(Geometric shape question records)
* Begin *
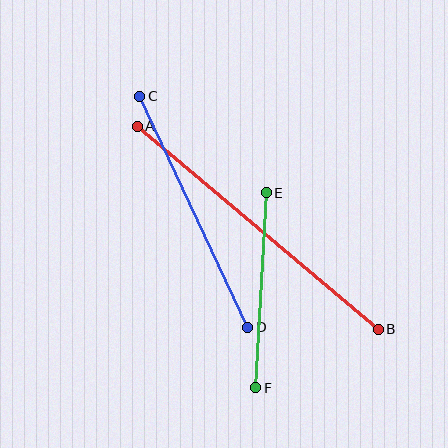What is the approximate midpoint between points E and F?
The midpoint is at approximately (261, 290) pixels.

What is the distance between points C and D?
The distance is approximately 255 pixels.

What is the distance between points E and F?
The distance is approximately 195 pixels.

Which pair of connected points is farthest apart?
Points A and B are farthest apart.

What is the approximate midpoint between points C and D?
The midpoint is at approximately (194, 212) pixels.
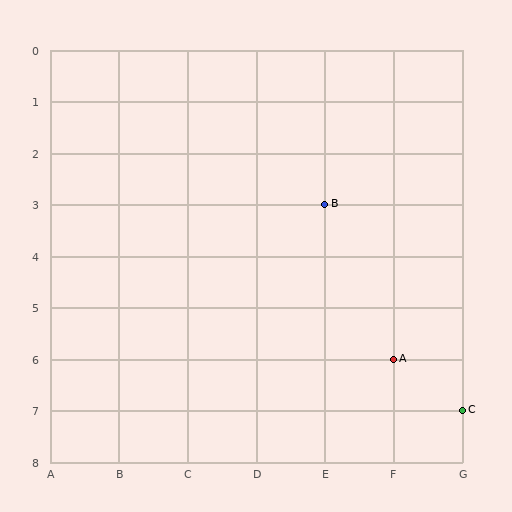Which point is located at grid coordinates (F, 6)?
Point A is at (F, 6).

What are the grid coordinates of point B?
Point B is at grid coordinates (E, 3).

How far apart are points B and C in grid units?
Points B and C are 2 columns and 4 rows apart (about 4.5 grid units diagonally).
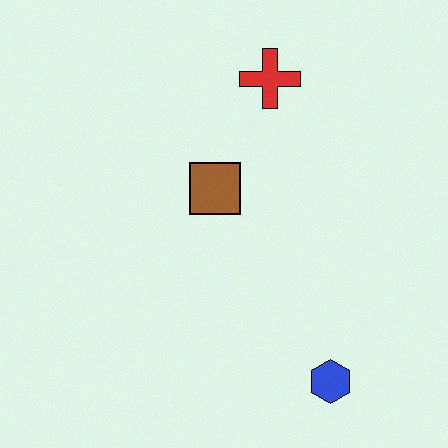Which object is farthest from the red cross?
The blue hexagon is farthest from the red cross.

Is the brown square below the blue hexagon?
No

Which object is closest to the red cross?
The brown square is closest to the red cross.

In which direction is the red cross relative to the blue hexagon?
The red cross is above the blue hexagon.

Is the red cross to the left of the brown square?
No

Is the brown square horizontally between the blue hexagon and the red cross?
No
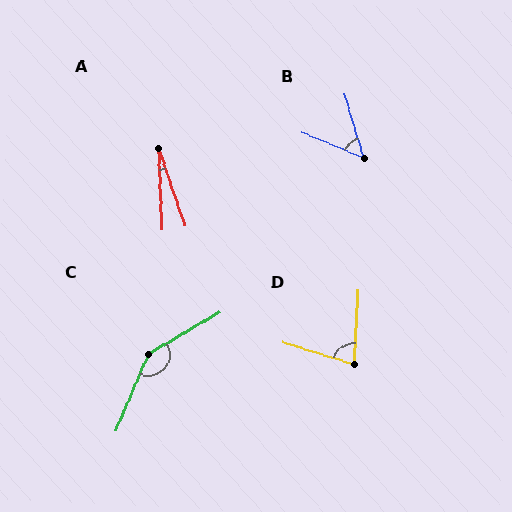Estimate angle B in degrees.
Approximately 51 degrees.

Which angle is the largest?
C, at approximately 143 degrees.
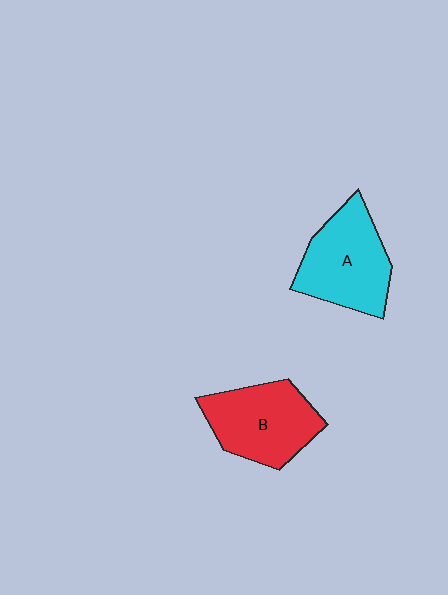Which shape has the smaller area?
Shape B (red).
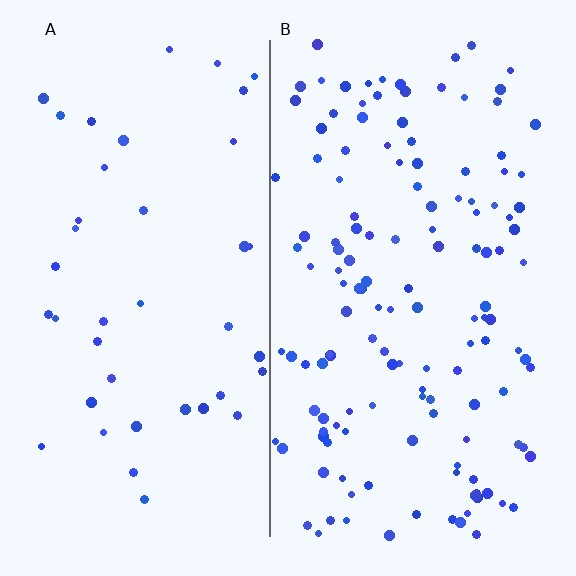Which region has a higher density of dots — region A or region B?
B (the right).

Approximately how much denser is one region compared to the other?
Approximately 3.3× — region B over region A.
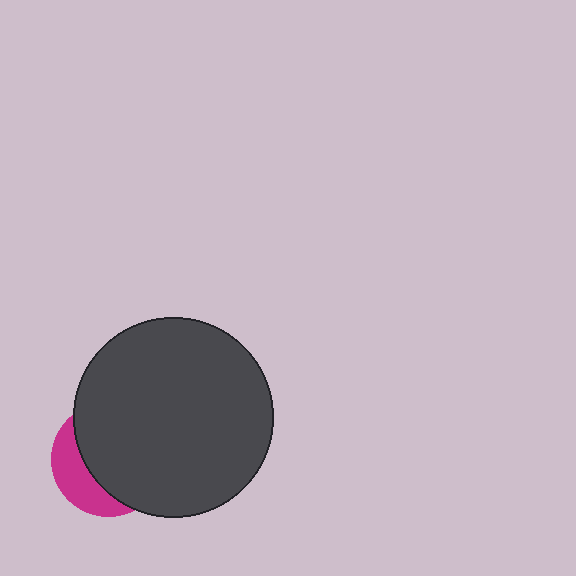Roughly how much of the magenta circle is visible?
A small part of it is visible (roughly 31%).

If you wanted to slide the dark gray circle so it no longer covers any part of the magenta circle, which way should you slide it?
Slide it right — that is the most direct way to separate the two shapes.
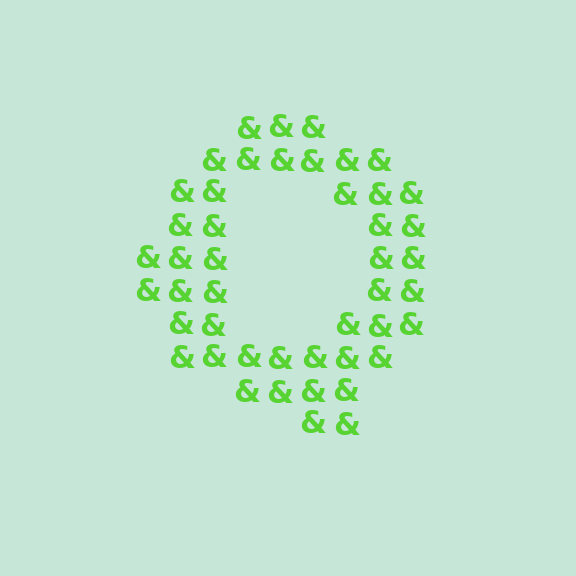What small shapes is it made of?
It is made of small ampersands.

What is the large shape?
The large shape is the letter Q.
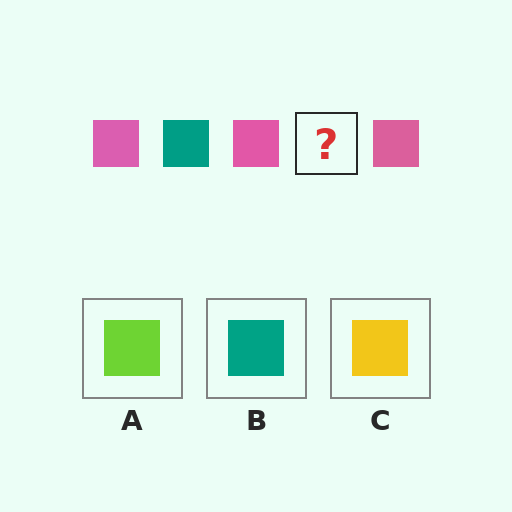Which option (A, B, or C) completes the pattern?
B.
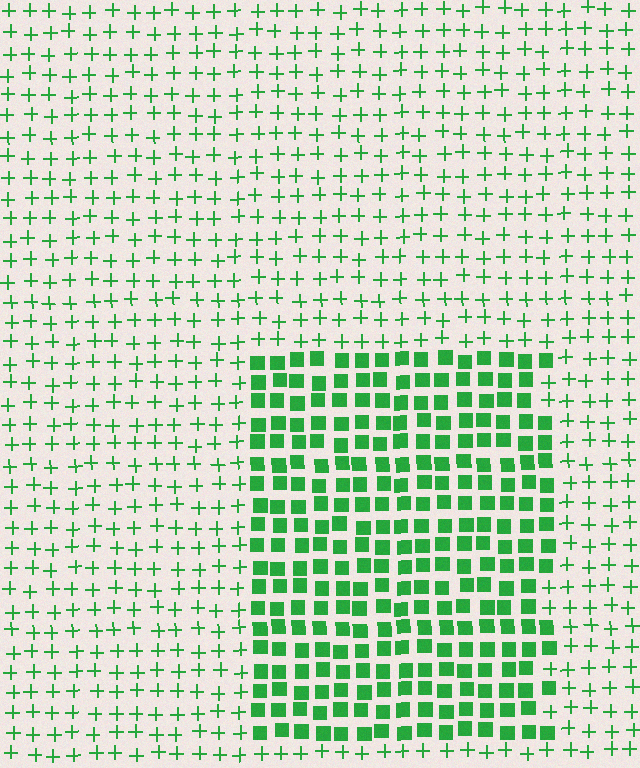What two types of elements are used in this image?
The image uses squares inside the rectangle region and plus signs outside it.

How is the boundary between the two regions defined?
The boundary is defined by a change in element shape: squares inside vs. plus signs outside. All elements share the same color and spacing.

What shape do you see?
I see a rectangle.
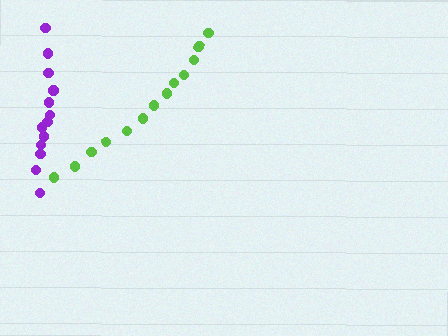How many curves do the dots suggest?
There are 2 distinct paths.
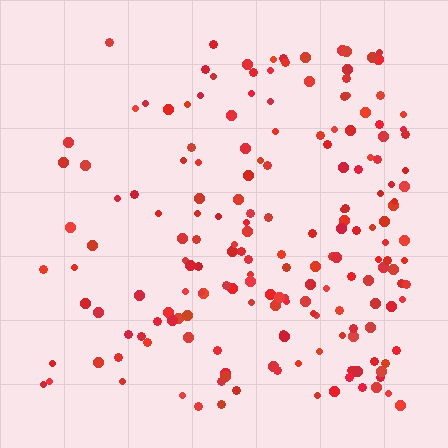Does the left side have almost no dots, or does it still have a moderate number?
Still a moderate number, just noticeably fewer than the right.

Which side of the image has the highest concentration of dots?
The right.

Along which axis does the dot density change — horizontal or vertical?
Horizontal.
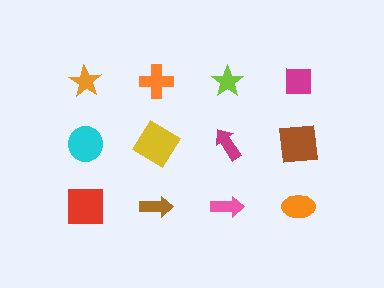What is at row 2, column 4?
A brown square.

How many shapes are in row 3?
4 shapes.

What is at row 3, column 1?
A red square.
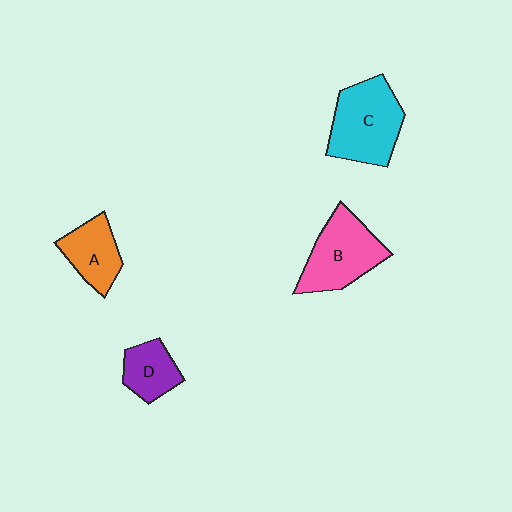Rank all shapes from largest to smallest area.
From largest to smallest: C (cyan), B (pink), A (orange), D (purple).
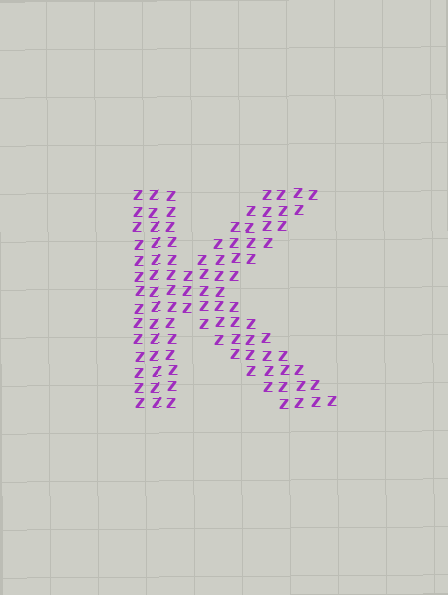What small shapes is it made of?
It is made of small letter Z's.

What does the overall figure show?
The overall figure shows the letter K.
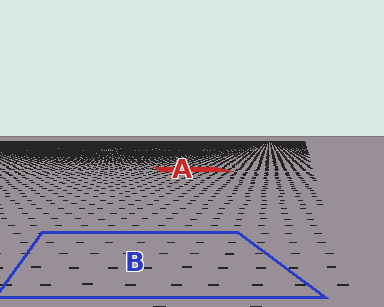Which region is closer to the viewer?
Region B is closer. The texture elements there are larger and more spread out.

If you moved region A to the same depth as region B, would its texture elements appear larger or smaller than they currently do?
They would appear larger. At a closer depth, the same texture elements are projected at a bigger on-screen size.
* End *
**WHAT TO WORK ON:** Exclude the pictures and transcribe all of the entries exactly.

**ANSWER TO THIS EXERCISE:**
What is the approximate midpoint between points E and F?
The midpoint is at approximately (261, 290) pixels.

What is the distance between points C and D?
The distance is approximately 255 pixels.

What is the distance between points E and F?
The distance is approximately 195 pixels.

Which pair of connected points is farthest apart?
Points A and B are farthest apart.

What is the approximate midpoint between points C and D?
The midpoint is at approximately (194, 212) pixels.
Which point is located at grid coordinates (F, 6)?
Point A is at (F, 6).

What are the grid coordinates of point B?
Point B is at grid coordinates (E, 3).

How far apart are points B and C in grid units?
Points B and C are 2 columns and 4 rows apart (about 4.5 grid units diagonally).
Which object is farthest from the red cross?
The blue hexagon is farthest from the red cross.

Is the brown square below the blue hexagon?
No

Which object is closest to the red cross?
The brown square is closest to the red cross.

In which direction is the red cross relative to the blue hexagon?
The red cross is above the blue hexagon.

Is the red cross to the left of the brown square?
No

Is the brown square horizontally between the blue hexagon and the red cross?
No
Estimate angle B in degrees.
Approximately 51 degrees.

Which angle is the largest?
C, at approximately 143 degrees.
Which shape has the smaller area?
Shape B (red).
Which region has a higher density of dots — region A or region B?
B (the right).

Approximately how much denser is one region compared to the other?
Approximately 3.3× — region B over region A.
Roughly how much of the magenta circle is visible?
A small part of it is visible (roughly 31%).

If you wanted to slide the dark gray circle so it no longer covers any part of the magenta circle, which way should you slide it?
Slide it right — that is the most direct way to separate the two shapes.
What small shapes is it made of?
It is made of small ampersands.

What is the large shape?
The large shape is the letter Q.
Which option (A, B, or C) completes the pattern?
B.
What two types of elements are used in this image?
The image uses squares inside the rectangle region and plus signs outside it.

How is the boundary between the two regions defined?
The boundary is defined by a change in element shape: squares inside vs. plus signs outside. All elements share the same color and spacing.

What shape do you see?
I see a rectangle.
How many curves do the dots suggest?
There are 2 distinct paths.
Does the left side have almost no dots, or does it still have a moderate number?
Still a moderate number, just noticeably fewer than the right.

Which side of the image has the highest concentration of dots?
The right.

Along which axis does the dot density change — horizontal or vertical?
Horizontal.
What is at row 2, column 4?
A brown square.

How many shapes are in row 3?
4 shapes.

What is at row 3, column 1?
A red square.
Rank all shapes from largest to smallest area.
From largest to smallest: C (cyan), B (pink), A (orange), D (purple).
What small shapes is it made of?
It is made of small letter Z's.

What does the overall figure show?
The overall figure shows the letter K.
Which region is closer to the viewer?
Region B is closer. The texture elements there are larger and more spread out.

If you moved region A to the same depth as region B, would its texture elements appear larger or smaller than they currently do?
They would appear larger. At a closer depth, the same texture elements are projected at a bigger on-screen size.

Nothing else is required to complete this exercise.